> _Aim_: Using the listing below, copy exactly the lines from the one containing "What value on" to the one containing "[3 frames are shown]", both lines included, and no others.
Records supplied start
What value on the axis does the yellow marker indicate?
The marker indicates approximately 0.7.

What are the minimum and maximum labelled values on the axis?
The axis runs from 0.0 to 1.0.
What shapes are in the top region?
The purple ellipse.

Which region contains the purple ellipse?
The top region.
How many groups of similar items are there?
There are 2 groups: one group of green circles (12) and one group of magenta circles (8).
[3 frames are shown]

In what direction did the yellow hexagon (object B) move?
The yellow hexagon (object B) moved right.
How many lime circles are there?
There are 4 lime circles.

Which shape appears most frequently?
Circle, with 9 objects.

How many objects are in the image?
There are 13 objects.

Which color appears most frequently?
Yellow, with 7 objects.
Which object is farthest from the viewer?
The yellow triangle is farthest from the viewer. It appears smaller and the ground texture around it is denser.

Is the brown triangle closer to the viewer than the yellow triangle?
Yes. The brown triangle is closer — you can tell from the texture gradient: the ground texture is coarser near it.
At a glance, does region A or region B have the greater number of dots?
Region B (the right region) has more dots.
Records supplied end
Records supplied start
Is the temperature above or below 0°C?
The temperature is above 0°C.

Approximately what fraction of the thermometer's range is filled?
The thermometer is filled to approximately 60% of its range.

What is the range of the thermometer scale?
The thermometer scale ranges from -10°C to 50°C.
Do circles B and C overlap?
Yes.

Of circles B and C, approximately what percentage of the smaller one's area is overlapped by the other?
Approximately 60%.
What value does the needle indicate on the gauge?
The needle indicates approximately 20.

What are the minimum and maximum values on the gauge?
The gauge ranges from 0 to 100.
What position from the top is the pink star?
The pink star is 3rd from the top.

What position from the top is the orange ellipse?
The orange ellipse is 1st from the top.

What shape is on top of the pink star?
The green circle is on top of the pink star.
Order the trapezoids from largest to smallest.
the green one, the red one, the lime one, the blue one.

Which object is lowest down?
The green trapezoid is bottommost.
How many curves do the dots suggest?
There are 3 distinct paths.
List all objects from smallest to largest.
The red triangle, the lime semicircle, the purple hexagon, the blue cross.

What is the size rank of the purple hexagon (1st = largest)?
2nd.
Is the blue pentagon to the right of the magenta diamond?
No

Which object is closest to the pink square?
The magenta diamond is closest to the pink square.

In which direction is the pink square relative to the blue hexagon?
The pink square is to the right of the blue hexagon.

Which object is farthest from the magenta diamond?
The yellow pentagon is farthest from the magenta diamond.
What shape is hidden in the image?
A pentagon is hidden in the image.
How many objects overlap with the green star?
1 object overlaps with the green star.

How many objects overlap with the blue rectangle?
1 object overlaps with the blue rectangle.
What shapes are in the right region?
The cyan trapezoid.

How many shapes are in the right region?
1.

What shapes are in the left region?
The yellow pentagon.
Records supplied end
> _Completed exercise_:
What value on the axis does the yellow marker indicate?
The marker indicates approximately 0.7.

What are the minimum and maximum labelled values on the axis?
The axis runs from 0.0 to 1.0.
What shapes are in the top region?
The purple ellipse.

Which region contains the purple ellipse?
The top region.
How many groups of similar items are there?
There are 2 groups: one group of green circles (12) and one group of magenta circles (8).
[3 frames are shown]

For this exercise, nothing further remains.